>> begin ENTRIES

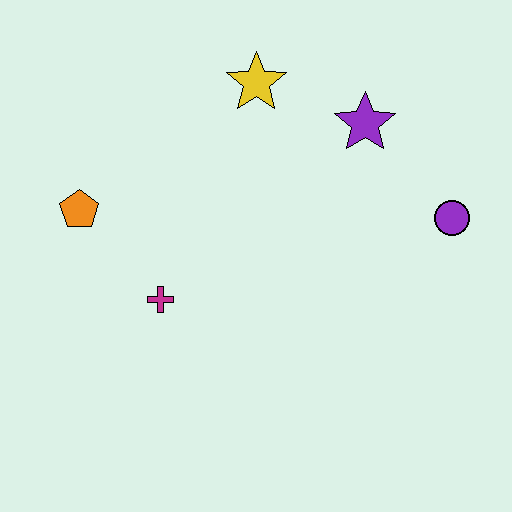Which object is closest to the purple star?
The yellow star is closest to the purple star.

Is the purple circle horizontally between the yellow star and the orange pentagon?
No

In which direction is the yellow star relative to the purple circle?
The yellow star is to the left of the purple circle.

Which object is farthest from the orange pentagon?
The purple circle is farthest from the orange pentagon.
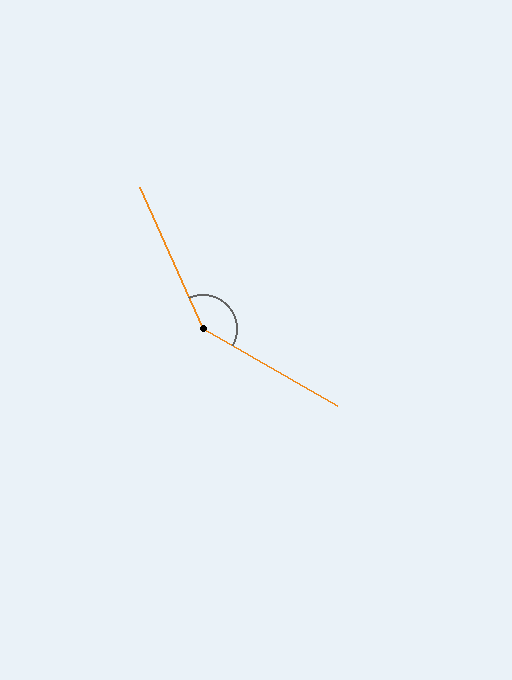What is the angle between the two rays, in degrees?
Approximately 144 degrees.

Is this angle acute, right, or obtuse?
It is obtuse.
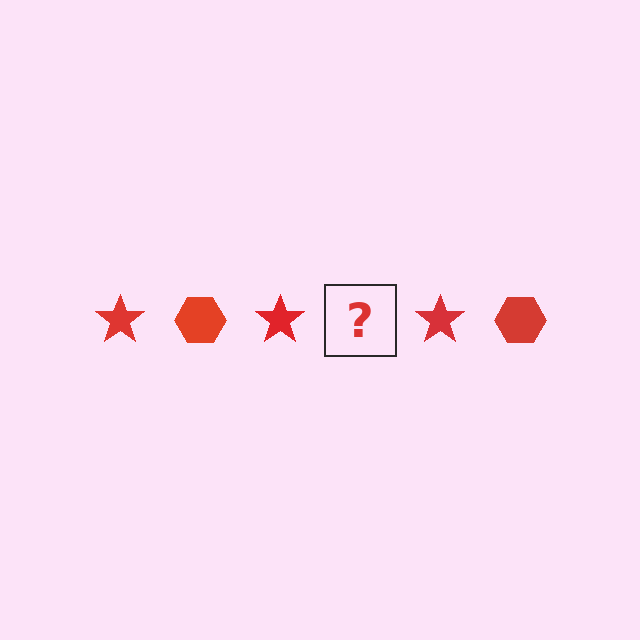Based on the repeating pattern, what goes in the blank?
The blank should be a red hexagon.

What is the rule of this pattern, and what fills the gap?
The rule is that the pattern cycles through star, hexagon shapes in red. The gap should be filled with a red hexagon.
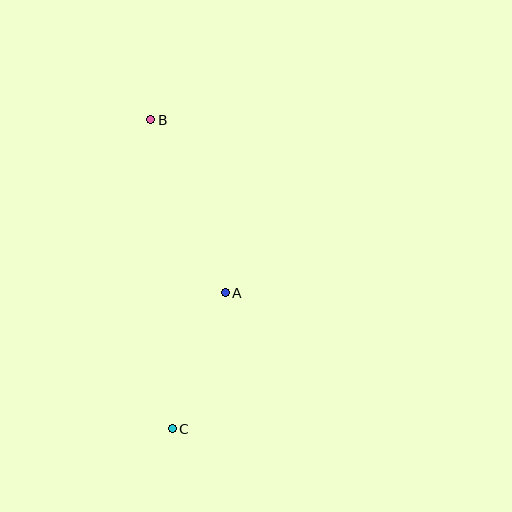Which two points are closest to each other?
Points A and C are closest to each other.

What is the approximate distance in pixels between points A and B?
The distance between A and B is approximately 189 pixels.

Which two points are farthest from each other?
Points B and C are farthest from each other.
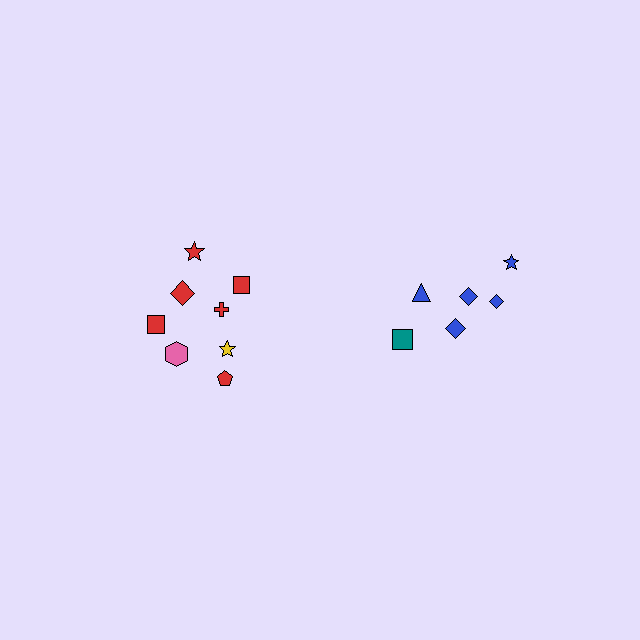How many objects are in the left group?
There are 8 objects.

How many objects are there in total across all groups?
There are 14 objects.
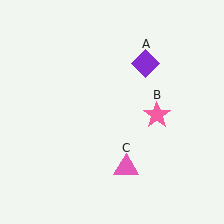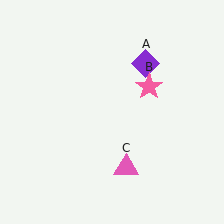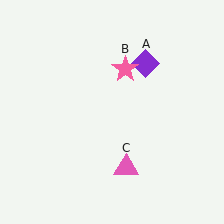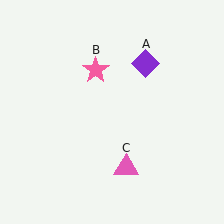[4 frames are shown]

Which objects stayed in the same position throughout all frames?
Purple diamond (object A) and pink triangle (object C) remained stationary.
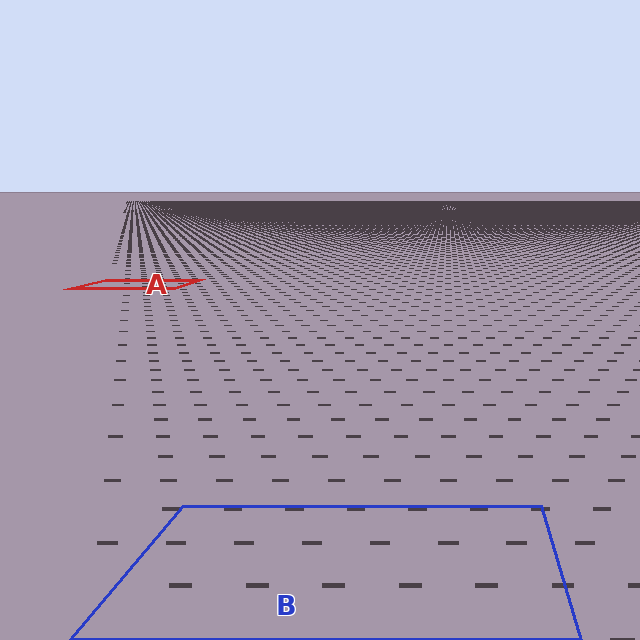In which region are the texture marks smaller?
The texture marks are smaller in region A, because it is farther away.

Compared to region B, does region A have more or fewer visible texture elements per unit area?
Region A has more texture elements per unit area — they are packed more densely because it is farther away.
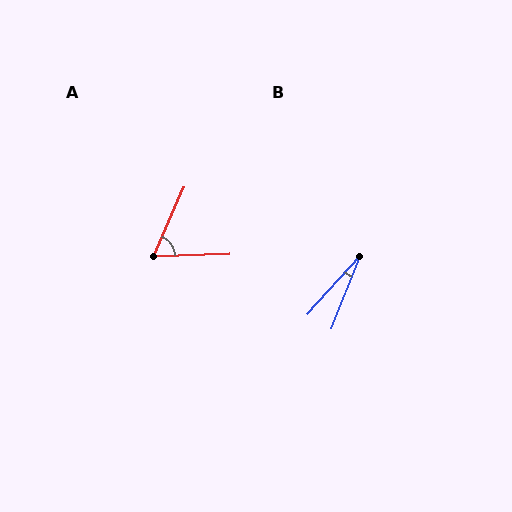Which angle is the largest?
A, at approximately 64 degrees.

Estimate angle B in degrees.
Approximately 21 degrees.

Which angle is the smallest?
B, at approximately 21 degrees.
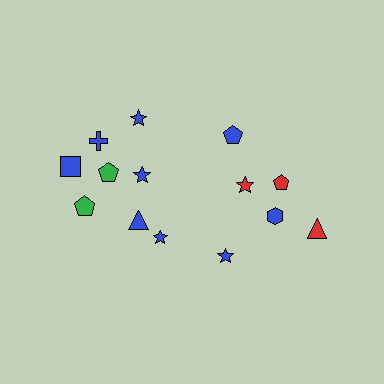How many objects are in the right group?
There are 6 objects.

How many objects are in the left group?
There are 8 objects.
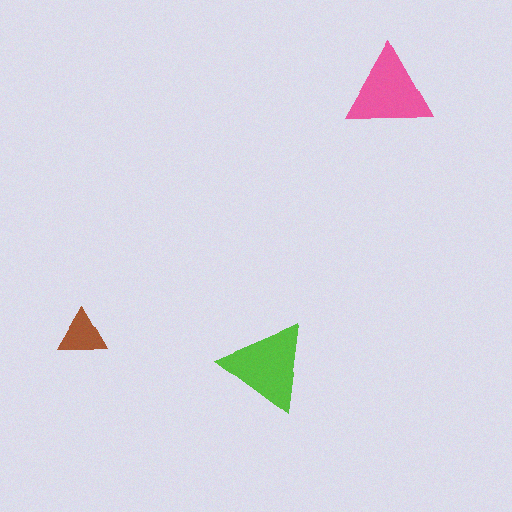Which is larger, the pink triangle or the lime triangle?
The lime one.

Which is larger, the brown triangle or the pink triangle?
The pink one.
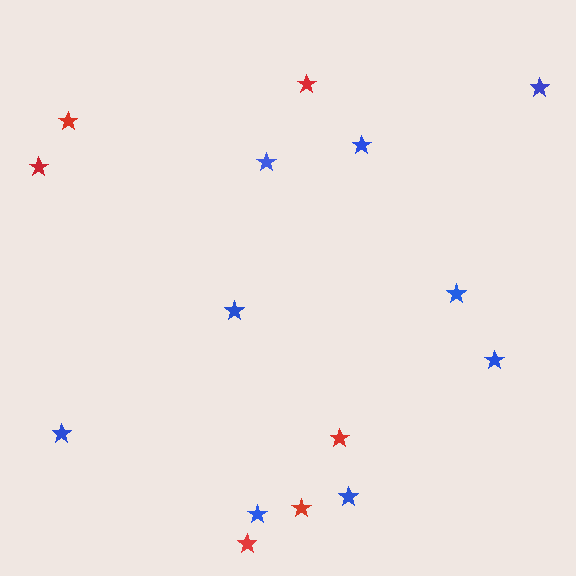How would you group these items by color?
There are 2 groups: one group of blue stars (9) and one group of red stars (6).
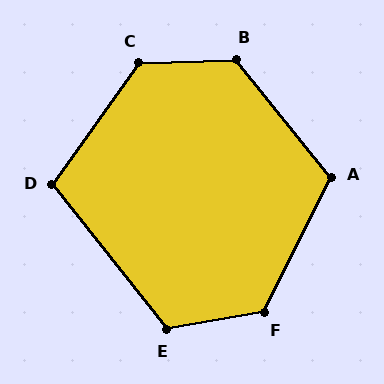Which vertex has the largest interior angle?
C, at approximately 127 degrees.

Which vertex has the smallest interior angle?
D, at approximately 106 degrees.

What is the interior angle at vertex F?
Approximately 127 degrees (obtuse).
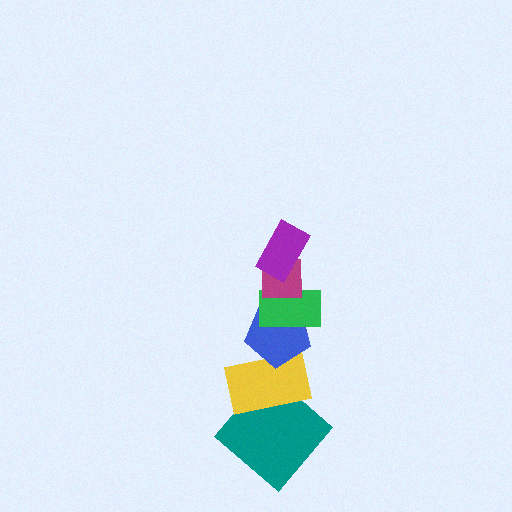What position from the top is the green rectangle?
The green rectangle is 3rd from the top.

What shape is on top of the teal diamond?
The yellow rectangle is on top of the teal diamond.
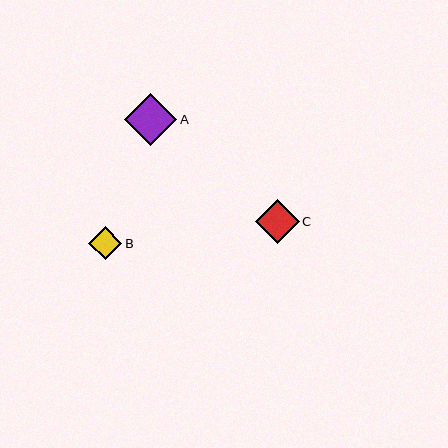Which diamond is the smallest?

>> end ENTRIES

WRITTEN EXERCISE – Every line above should be returned word for word, with the pictures left behind.

RESPONSE FOR THIS EXERCISE –
Which object is closest to the purple star?
The yellow star is closest to the purple star.

Is the purple circle horizontally between the yellow star and the orange pentagon?
No

In which direction is the yellow star relative to the purple circle?
The yellow star is to the left of the purple circle.

Which object is farthest from the orange pentagon?
The purple circle is farthest from the orange pentagon.
What is the angle between the two rays, in degrees?
Approximately 144 degrees.

Is this angle acute, right, or obtuse?
It is obtuse.
Based on the repeating pattern, what goes in the blank?
The blank should be a red hexagon.

What is the rule of this pattern, and what fills the gap?
The rule is that the pattern cycles through star, hexagon shapes in red. The gap should be filled with a red hexagon.
Which two points are closest to each other?
Points A and C are closest to each other.

What is the approximate distance in pixels between points A and B?
The distance between A and B is approximately 189 pixels.

Which two points are farthest from each other?
Points B and C are farthest from each other.
How many objects are in the left group?
There are 8 objects.

How many objects are there in total across all groups?
There are 14 objects.
[4 frames are shown]

Which objects stayed in the same position throughout all frames?
Purple diamond (object A) and pink triangle (object C) remained stationary.
In which region are the texture marks smaller?
The texture marks are smaller in region A, because it is farther away.

Compared to region B, does region A have more or fewer visible texture elements per unit area?
Region A has more texture elements per unit area — they are packed more densely because it is farther away.
Which angle is the largest?
A, at approximately 64 degrees.

Estimate angle B in degrees.
Approximately 21 degrees.

Which angle is the smallest?
B, at approximately 21 degrees.
How many objects are in the right group?
There are 6 objects.

How many objects are in the left group?
There are 8 objects.
Which is larger, the pink triangle or the lime triangle?
The lime one.

Which is larger, the brown triangle or the pink triangle?
The pink one.
How would you group these items by color?
There are 2 groups: one group of blue stars (9) and one group of red stars (6).
Which vertex has the largest interior angle?
C, at approximately 127 degrees.

Which vertex has the smallest interior angle?
D, at approximately 106 degrees.

What is the interior angle at vertex F?
Approximately 127 degrees (obtuse).
What position from the top is the green rectangle?
The green rectangle is 3rd from the top.

What shape is on top of the teal diamond?
The yellow rectangle is on top of the teal diamond.
Which diamond is the smallest?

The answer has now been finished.